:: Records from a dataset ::
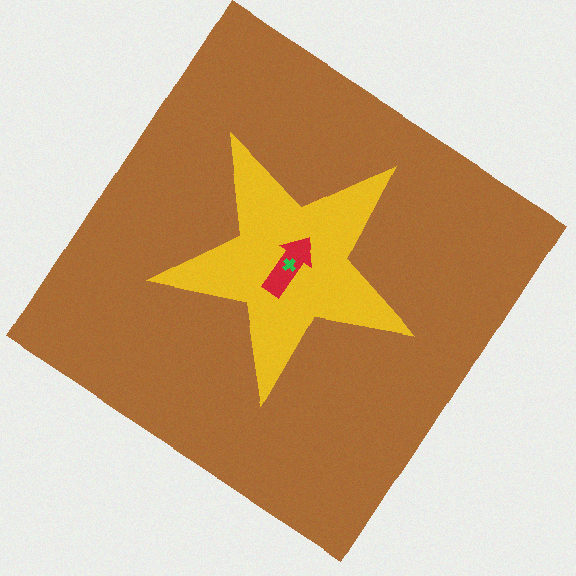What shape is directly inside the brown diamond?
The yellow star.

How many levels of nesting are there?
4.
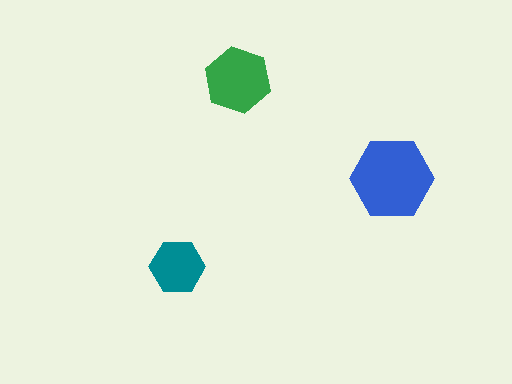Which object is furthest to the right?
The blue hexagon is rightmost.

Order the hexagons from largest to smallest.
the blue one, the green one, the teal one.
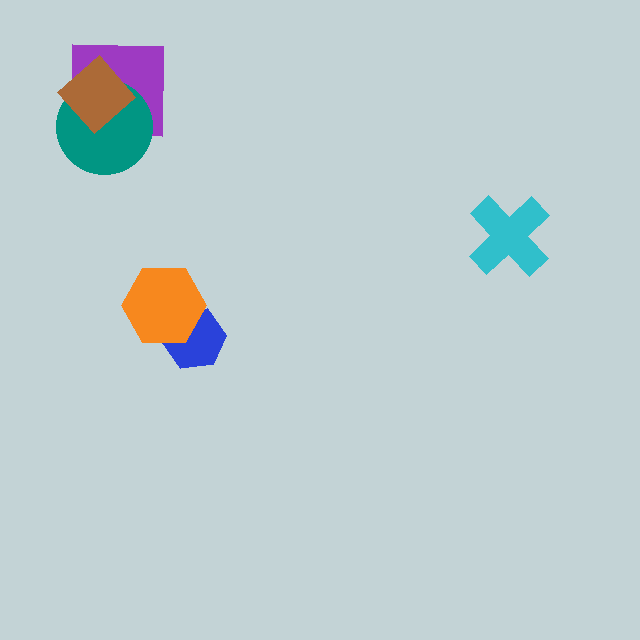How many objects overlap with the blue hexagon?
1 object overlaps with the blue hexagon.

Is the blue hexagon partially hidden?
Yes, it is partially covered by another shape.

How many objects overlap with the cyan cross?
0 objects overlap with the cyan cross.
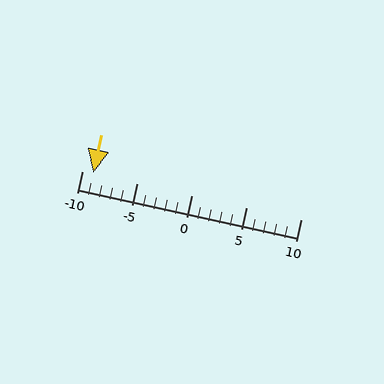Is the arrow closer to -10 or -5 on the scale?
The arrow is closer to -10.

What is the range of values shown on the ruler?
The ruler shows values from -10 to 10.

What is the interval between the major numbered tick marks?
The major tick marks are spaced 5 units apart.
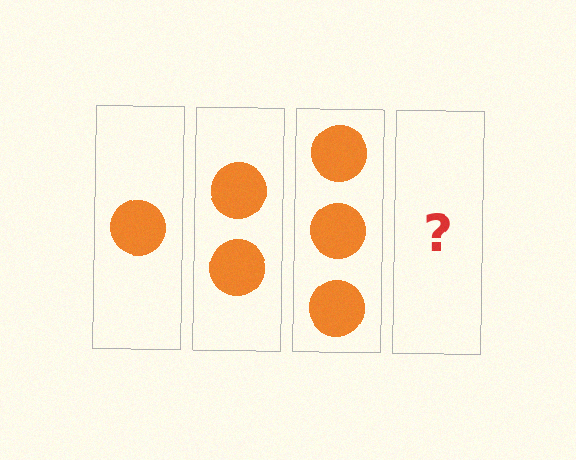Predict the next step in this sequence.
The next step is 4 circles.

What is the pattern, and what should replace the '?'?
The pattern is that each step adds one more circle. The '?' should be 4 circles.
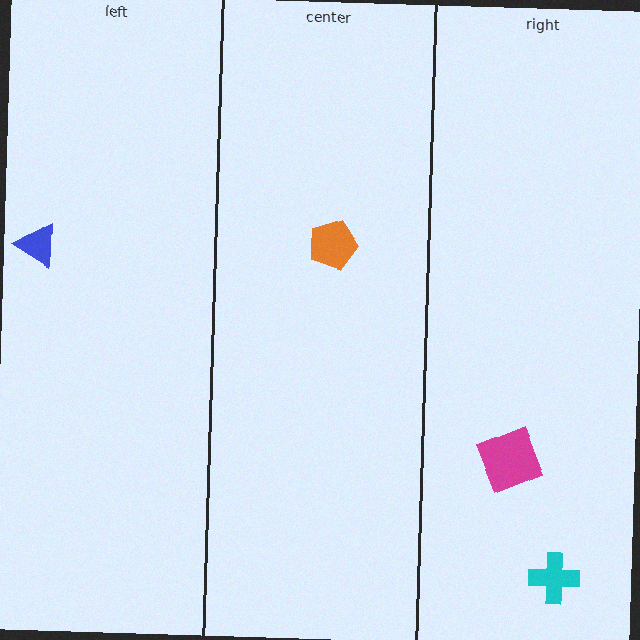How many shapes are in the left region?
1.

:: What you should do ::
Except for the pictures, reproduce every line exactly.

:: The output ::
What shape is directly inside the brown diamond?
The yellow star.

How many levels of nesting are there?
4.
Which object is furthest to the right?
The blue hexagon is rightmost.

Order the hexagons from largest to smallest.
the blue one, the green one, the teal one.
How many objects overlap with the blue hexagon?
1 object overlaps with the blue hexagon.

Is the blue hexagon partially hidden?
Yes, it is partially covered by another shape.

How many objects overlap with the cyan cross?
0 objects overlap with the cyan cross.
Is the arrow closer to -10 or -5 on the scale?
The arrow is closer to -10.

What is the range of values shown on the ruler?
The ruler shows values from -10 to 10.

What is the interval between the major numbered tick marks?
The major tick marks are spaced 5 units apart.
Predict the next step in this sequence.
The next step is 4 circles.

What is the pattern, and what should replace the '?'?
The pattern is that each step adds one more circle. The '?' should be 4 circles.
How many shapes are in the left region?
1.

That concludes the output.